Copy nothing but the text: reproduce each line of the listing exactly and leave the pictures out.

— Begin RECORDS PROVIDED —

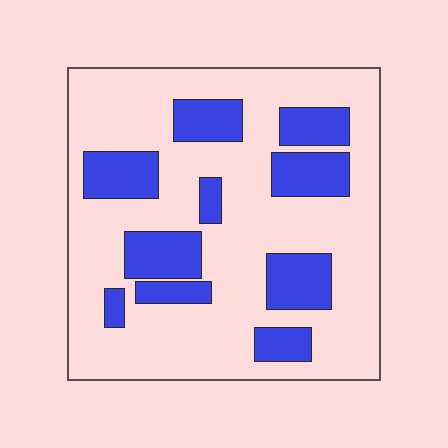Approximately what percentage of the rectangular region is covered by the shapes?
Approximately 25%.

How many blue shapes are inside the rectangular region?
10.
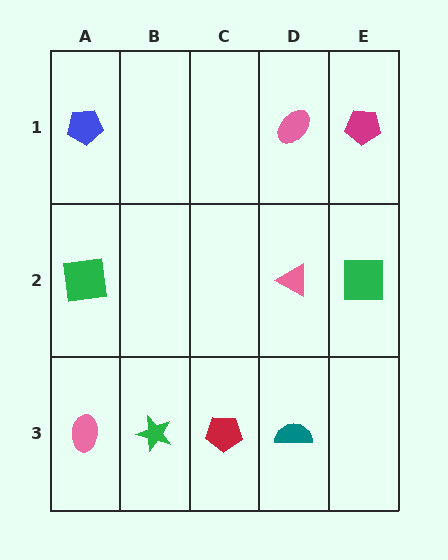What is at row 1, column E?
A magenta pentagon.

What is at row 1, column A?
A blue pentagon.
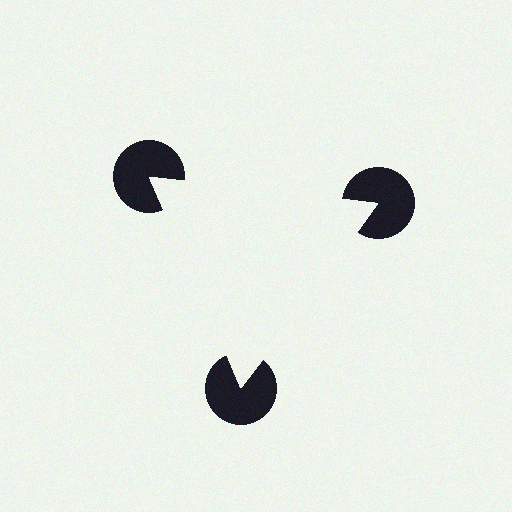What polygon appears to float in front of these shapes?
An illusory triangle — its edges are inferred from the aligned wedge cuts in the pac-man discs, not physically drawn.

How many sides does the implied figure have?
3 sides.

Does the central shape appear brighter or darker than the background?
It typically appears slightly brighter than the background, even though no actual brightness change is drawn.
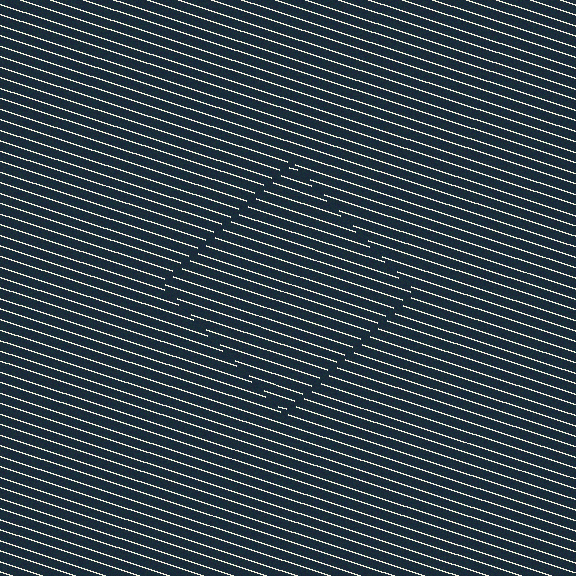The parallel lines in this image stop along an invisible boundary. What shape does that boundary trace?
An illusory square. The interior of the shape contains the same grating, shifted by half a period — the contour is defined by the phase discontinuity where line-ends from the inner and outer gratings abut.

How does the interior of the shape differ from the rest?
The interior of the shape contains the same grating, shifted by half a period — the contour is defined by the phase discontinuity where line-ends from the inner and outer gratings abut.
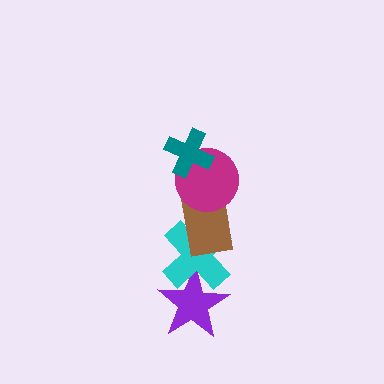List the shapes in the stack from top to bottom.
From top to bottom: the teal cross, the magenta circle, the brown rectangle, the cyan cross, the purple star.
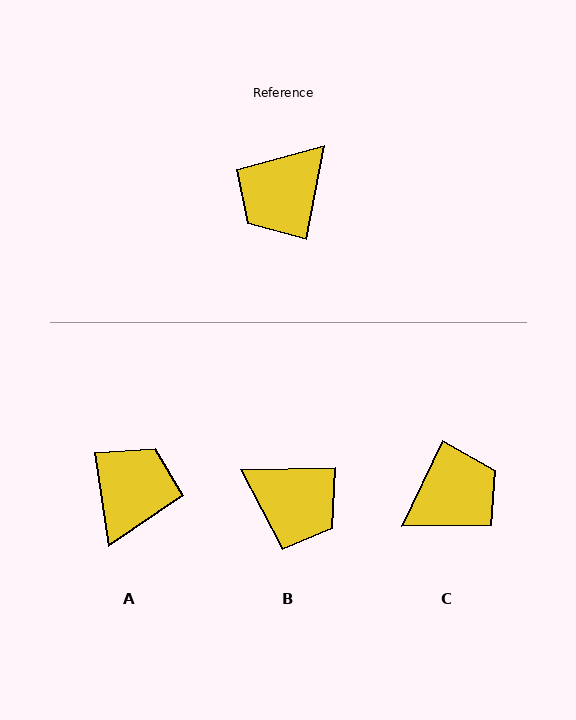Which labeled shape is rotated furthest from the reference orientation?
C, about 166 degrees away.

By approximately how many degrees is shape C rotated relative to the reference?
Approximately 166 degrees counter-clockwise.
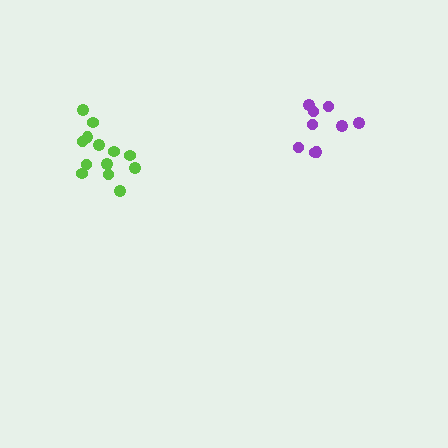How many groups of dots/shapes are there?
There are 2 groups.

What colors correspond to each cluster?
The clusters are colored: purple, lime.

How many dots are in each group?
Group 1: 9 dots, Group 2: 13 dots (22 total).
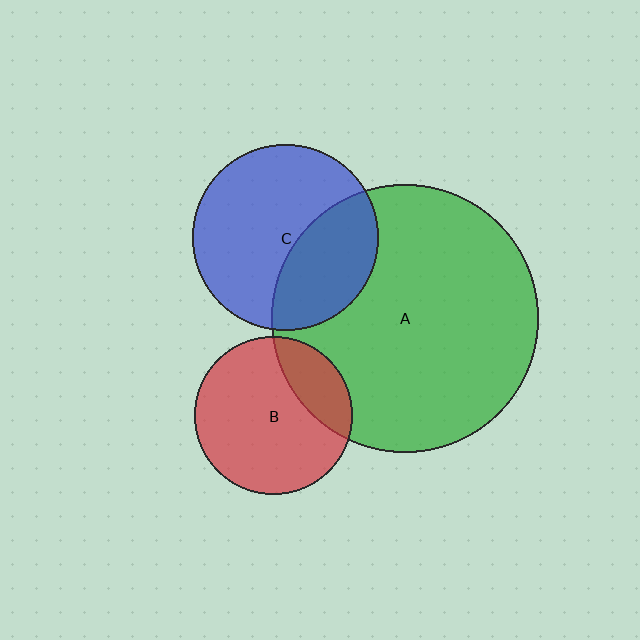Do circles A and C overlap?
Yes.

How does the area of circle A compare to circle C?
Approximately 2.1 times.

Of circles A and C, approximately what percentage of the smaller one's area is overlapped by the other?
Approximately 35%.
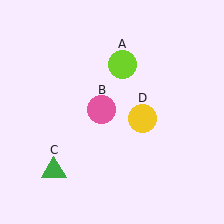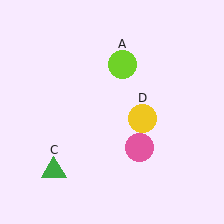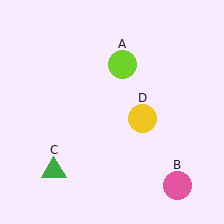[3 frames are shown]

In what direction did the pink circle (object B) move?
The pink circle (object B) moved down and to the right.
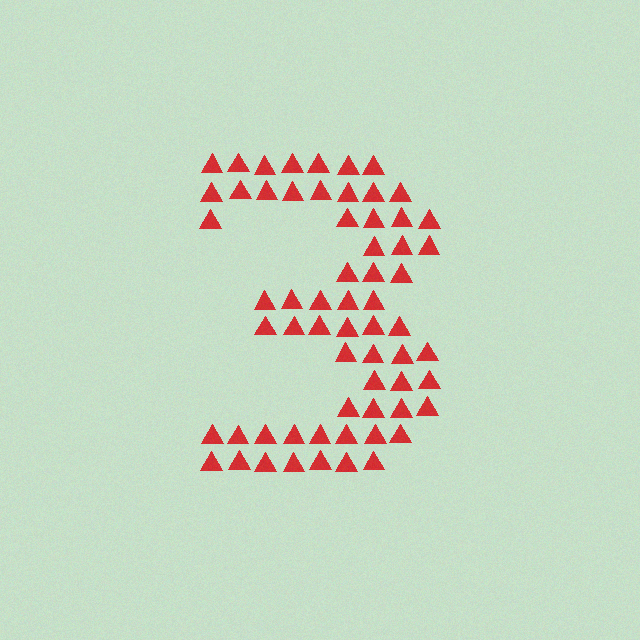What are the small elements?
The small elements are triangles.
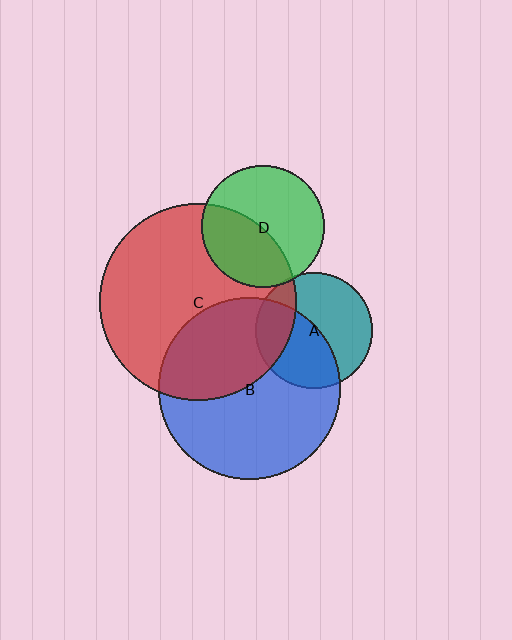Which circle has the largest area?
Circle C (red).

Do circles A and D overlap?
Yes.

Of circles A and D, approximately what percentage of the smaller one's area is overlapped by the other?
Approximately 5%.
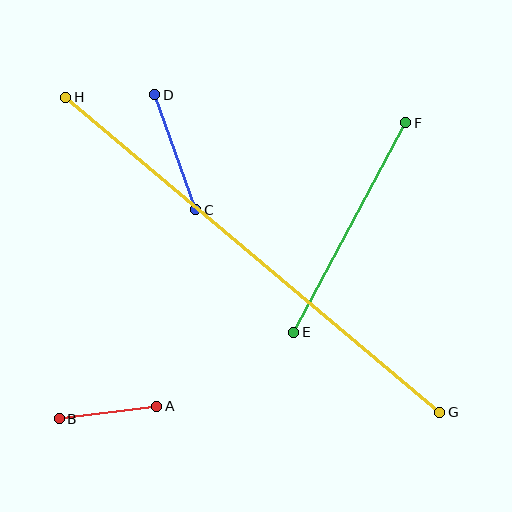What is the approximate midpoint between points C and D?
The midpoint is at approximately (175, 152) pixels.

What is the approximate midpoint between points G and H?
The midpoint is at approximately (253, 255) pixels.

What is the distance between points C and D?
The distance is approximately 122 pixels.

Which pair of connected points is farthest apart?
Points G and H are farthest apart.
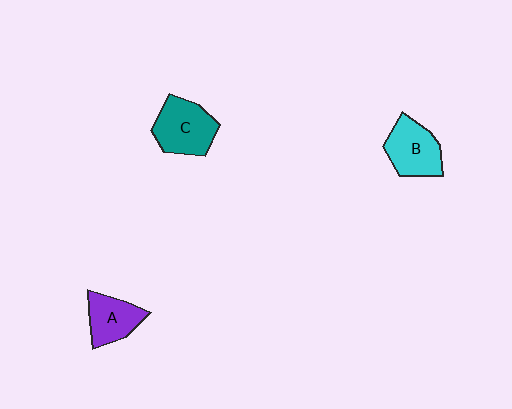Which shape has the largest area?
Shape C (teal).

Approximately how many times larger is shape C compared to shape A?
Approximately 1.3 times.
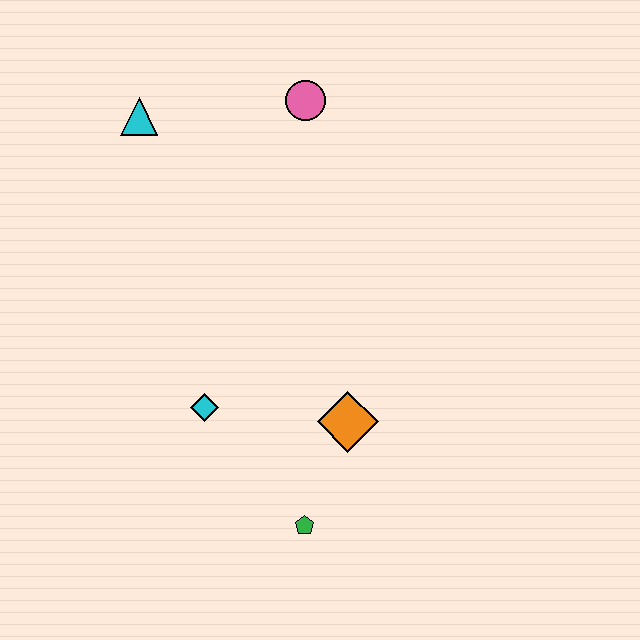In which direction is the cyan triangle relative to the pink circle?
The cyan triangle is to the left of the pink circle.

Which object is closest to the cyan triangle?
The pink circle is closest to the cyan triangle.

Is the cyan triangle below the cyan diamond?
No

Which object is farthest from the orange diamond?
The cyan triangle is farthest from the orange diamond.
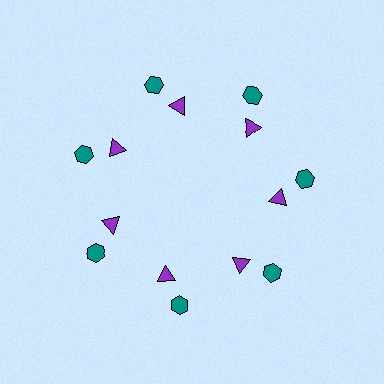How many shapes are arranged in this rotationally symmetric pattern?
There are 14 shapes, arranged in 7 groups of 2.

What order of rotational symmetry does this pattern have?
This pattern has 7-fold rotational symmetry.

— End RECORDS PROVIDED —

● RESULT:
Approximately what percentage of the rectangular region is covered by the shapes?
Approximately 25%.

How many blue shapes are inside the rectangular region?
10.
What is at row 1, column E?
A magenta pentagon.

What is at row 1, column A?
A blue pentagon.
What polygon appears to float in front of these shapes?
An illusory triangle — its edges are inferred from the aligned wedge cuts in the pac-man discs, not physically drawn.

How many sides does the implied figure have?
3 sides.

Does the central shape appear brighter or darker than the background?
It typically appears slightly brighter than the background, even though no actual brightness change is drawn.
The parallel lines in this image stop along an invisible boundary. What shape does that boundary trace?
An illusory square. The interior of the shape contains the same grating, shifted by half a period — the contour is defined by the phase discontinuity where line-ends from the inner and outer gratings abut.

How does the interior of the shape differ from the rest?
The interior of the shape contains the same grating, shifted by half a period — the contour is defined by the phase discontinuity where line-ends from the inner and outer gratings abut.
List the shapes in the stack from top to bottom.
From top to bottom: the teal cross, the magenta circle, the brown rectangle, the cyan cross, the purple star.
Which labeled shape is rotated furthest from the reference orientation?
C, about 166 degrees away.

By approximately how many degrees is shape C rotated relative to the reference?
Approximately 166 degrees counter-clockwise.
How many groups of dots/shapes are there?
There are 2 groups.

What colors correspond to each cluster?
The clusters are colored: purple, lime.

How many dots are in each group?
Group 1: 9 dots, Group 2: 13 dots (22 total).
Do circles A and C overlap?
Yes.

How does the area of circle A compare to circle C?
Approximately 2.1 times.

Of circles A and C, approximately what percentage of the smaller one's area is overlapped by the other?
Approximately 35%.
[3 frames are shown]

In what direction did the pink circle (object B) move?
The pink circle (object B) moved down and to the right.
What are the small elements?
The small elements are triangles.
Which circle has the largest area?
Circle C (red).

Do circles A and D overlap?
Yes.

Of circles A and D, approximately what percentage of the smaller one's area is overlapped by the other?
Approximately 5%.
What is the approximate midpoint between points C and D?
The midpoint is at approximately (175, 152) pixels.

What is the approximate midpoint between points G and H?
The midpoint is at approximately (253, 255) pixels.

What is the distance between points C and D?
The distance is approximately 122 pixels.

Which pair of connected points is farthest apart?
Points G and H are farthest apart.
Which shape has the largest area?
Shape C (teal).

Approximately how many times larger is shape C compared to shape A?
Approximately 1.3 times.
In which direction is the cyan triangle relative to the pink circle?
The cyan triangle is to the left of the pink circle.

Which object is closest to the cyan triangle?
The pink circle is closest to the cyan triangle.

Is the cyan triangle below the cyan diamond?
No

Which object is farthest from the orange diamond?
The cyan triangle is farthest from the orange diamond.
How many shapes are arranged in this rotationally symmetric pattern?
There are 14 shapes, arranged in 7 groups of 2.

What order of rotational symmetry does this pattern have?
This pattern has 7-fold rotational symmetry.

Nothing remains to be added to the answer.